-- Begin Records to process --

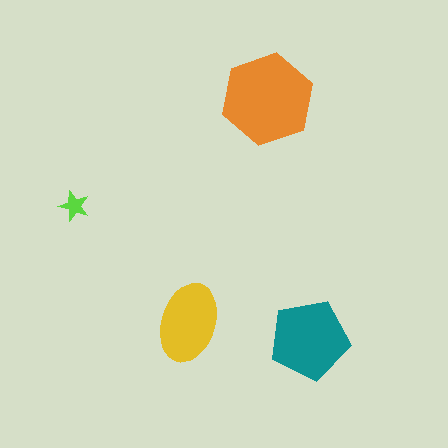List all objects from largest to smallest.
The orange hexagon, the teal pentagon, the yellow ellipse, the lime star.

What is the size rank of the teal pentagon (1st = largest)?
2nd.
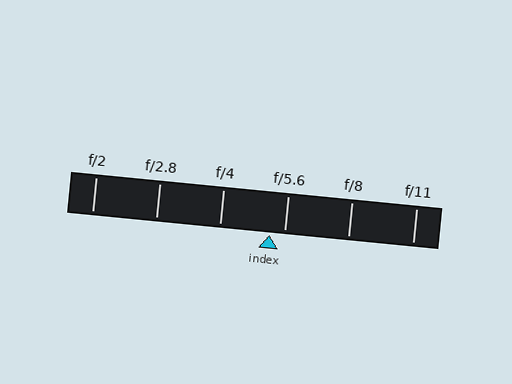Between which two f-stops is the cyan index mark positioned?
The index mark is between f/4 and f/5.6.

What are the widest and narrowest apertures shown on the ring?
The widest aperture shown is f/2 and the narrowest is f/11.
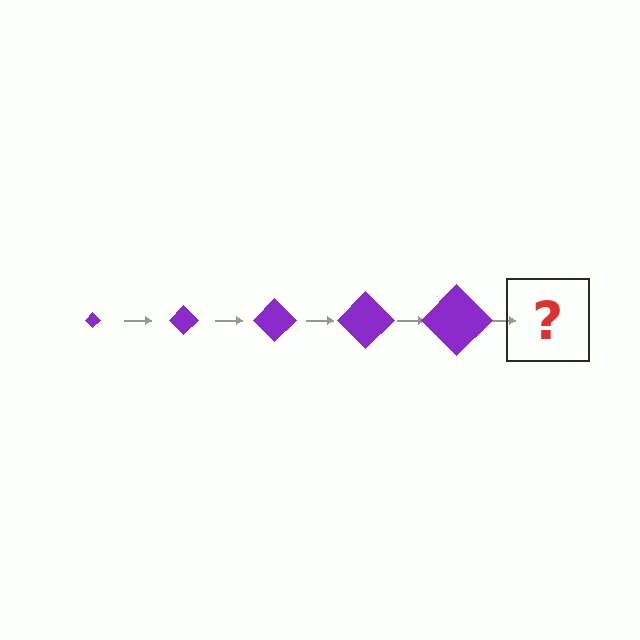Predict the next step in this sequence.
The next step is a purple diamond, larger than the previous one.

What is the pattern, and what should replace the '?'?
The pattern is that the diamond gets progressively larger each step. The '?' should be a purple diamond, larger than the previous one.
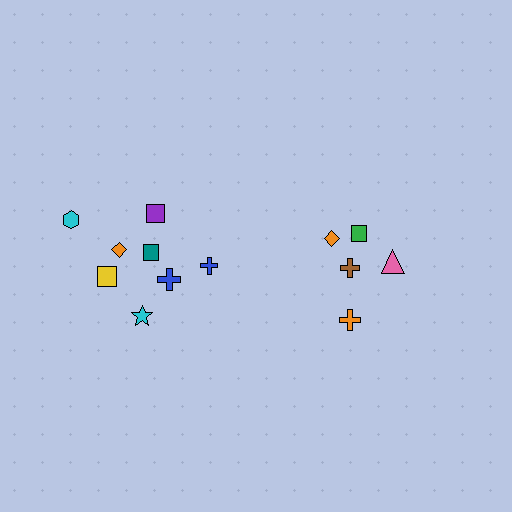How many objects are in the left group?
There are 8 objects.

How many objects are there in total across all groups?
There are 13 objects.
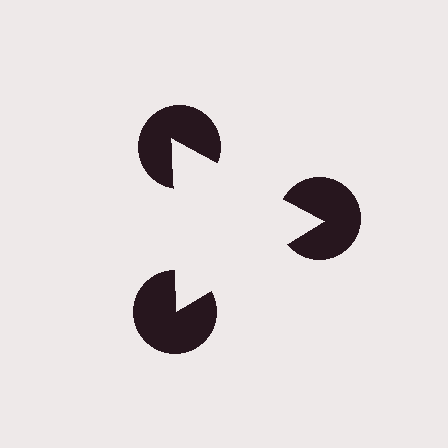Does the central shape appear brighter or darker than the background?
It typically appears slightly brighter than the background, even though no actual brightness change is drawn.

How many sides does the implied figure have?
3 sides.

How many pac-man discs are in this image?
There are 3 — one at each vertex of the illusory triangle.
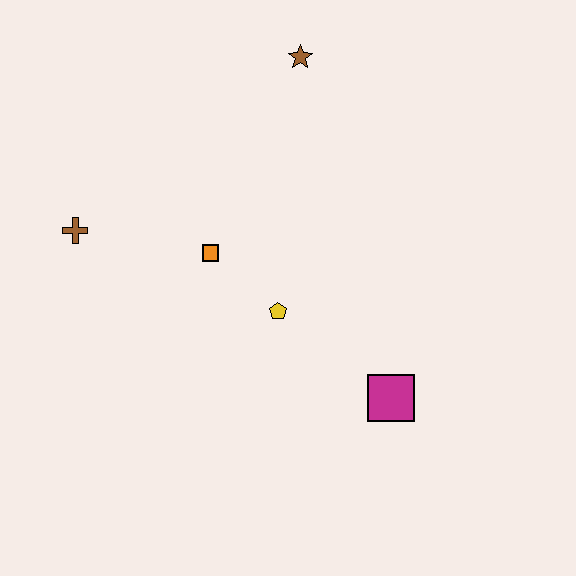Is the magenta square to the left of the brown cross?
No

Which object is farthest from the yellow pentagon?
The brown star is farthest from the yellow pentagon.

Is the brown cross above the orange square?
Yes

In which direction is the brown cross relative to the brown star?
The brown cross is to the left of the brown star.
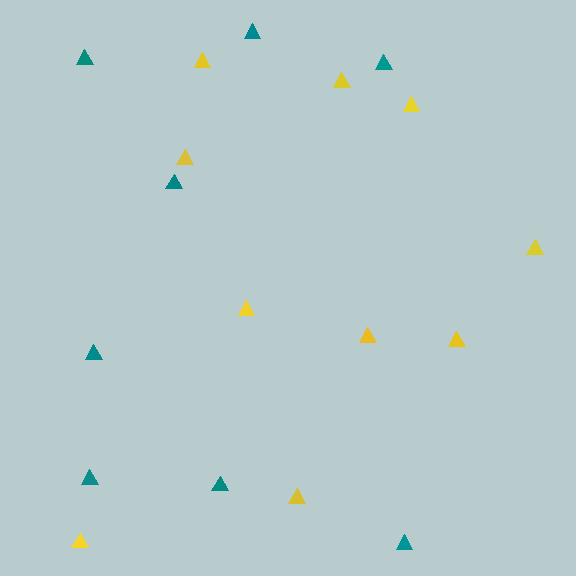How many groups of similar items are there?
There are 2 groups: one group of yellow triangles (10) and one group of teal triangles (8).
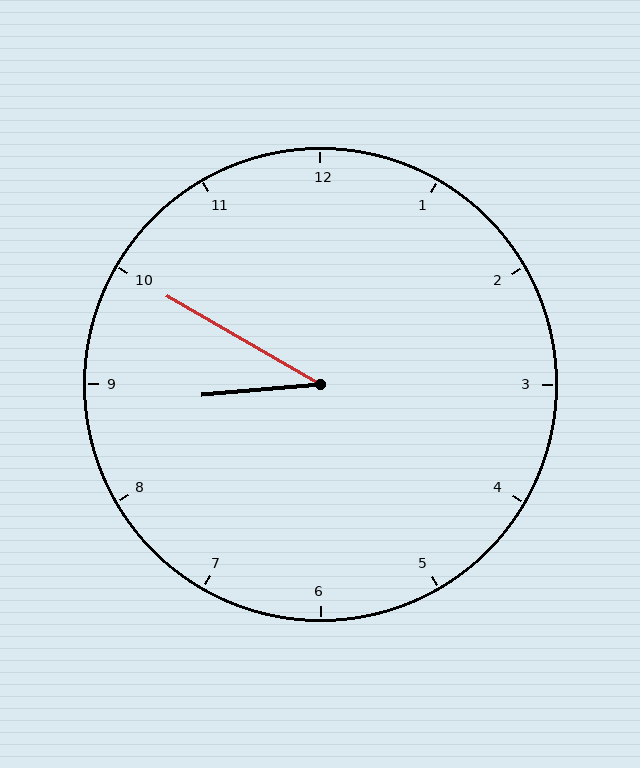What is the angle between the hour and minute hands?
Approximately 35 degrees.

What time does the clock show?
8:50.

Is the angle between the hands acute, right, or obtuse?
It is acute.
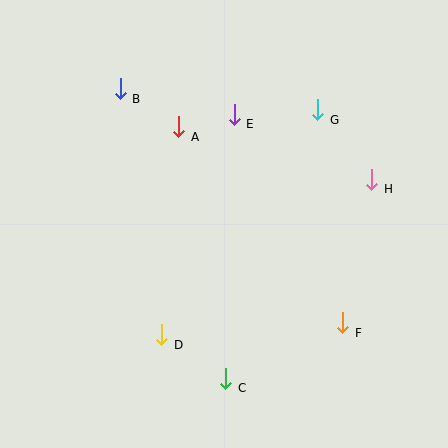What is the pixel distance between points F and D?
The distance between F and D is 181 pixels.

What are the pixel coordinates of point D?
Point D is at (162, 345).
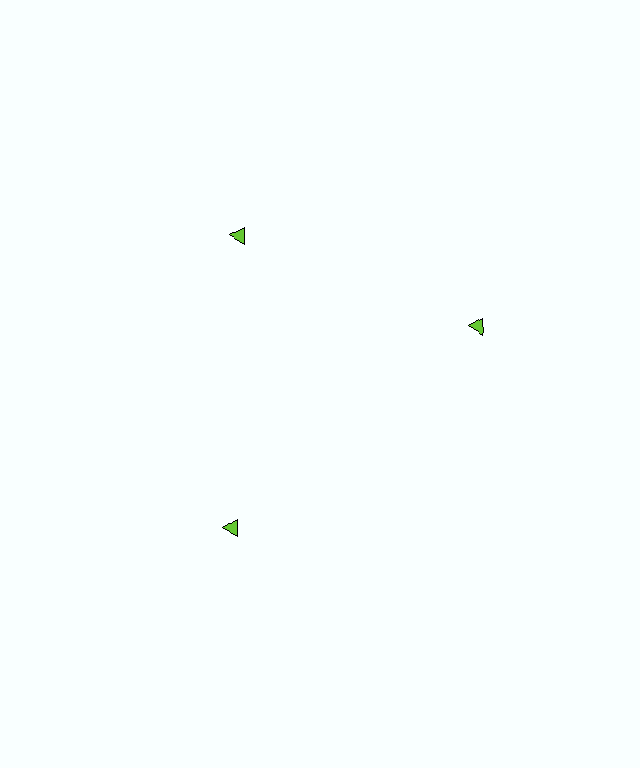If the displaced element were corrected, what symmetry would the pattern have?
It would have 3-fold rotational symmetry — the pattern would map onto itself every 120 degrees.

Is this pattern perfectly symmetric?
No. The 3 lime triangles are arranged in a ring, but one element near the 3 o'clock position is rotated out of alignment along the ring, breaking the 3-fold rotational symmetry.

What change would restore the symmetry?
The symmetry would be restored by rotating it back into even spacing with its neighbors so that all 3 triangles sit at equal angles and equal distance from the center.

-- End Records to process --

Instructions to follow:
All of the records need repeating exactly, except for the pictures.

Output of the task:
List all objects from largest to smallest.
The orange hexagon, the teal pentagon, the yellow ellipse, the lime star.

What is the size rank of the teal pentagon (1st = largest)?
2nd.
Between which two f-stops is the cyan index mark positioned?
The index mark is between f/4 and f/5.6.

What are the widest and narrowest apertures shown on the ring?
The widest aperture shown is f/2 and the narrowest is f/11.
Predict the next step in this sequence.
The next step is a purple diamond, larger than the previous one.

What is the pattern, and what should replace the '?'?
The pattern is that the diamond gets progressively larger each step. The '?' should be a purple diamond, larger than the previous one.
How many objects are in the left group?
There are 8 objects.

How many objects are there in total across all groups?
There are 13 objects.
Does the central shape appear brighter or darker than the background?
It typically appears slightly brighter than the background, even though no actual brightness change is drawn.

How many sides does the implied figure have?
3 sides.

How many pac-man discs are in this image?
There are 3 — one at each vertex of the illusory triangle.
Is the magenta square to the left of the brown cross?
No

Which object is farthest from the yellow pentagon?
The brown star is farthest from the yellow pentagon.

Is the brown cross above the orange square?
Yes

In which direction is the brown cross relative to the brown star?
The brown cross is to the left of the brown star.
How many groups of similar items are there?
There are 2 groups: one group of yellow triangles (10) and one group of teal triangles (8).
What is the angle between the hour and minute hands?
Approximately 35 degrees.

What time does the clock show?
8:50.

Is the angle between the hands acute, right, or obtuse?
It is acute.
What is the pixel distance between points F and D?
The distance between F and D is 181 pixels.

What are the pixel coordinates of point D?
Point D is at (162, 345).
If the displaced element were corrected, what symmetry would the pattern have?
It would have 3-fold rotational symmetry — the pattern would map onto itself every 120 degrees.

Is this pattern perfectly symmetric?
No. The 3 lime triangles are arranged in a ring, but one element near the 3 o'clock position is rotated out of alignment along the ring, breaking the 3-fold rotational symmetry.

What change would restore the symmetry?
The symmetry would be restored by rotating it back into even spacing with its neighbors so that all 3 triangles sit at equal angles and equal distance from the center.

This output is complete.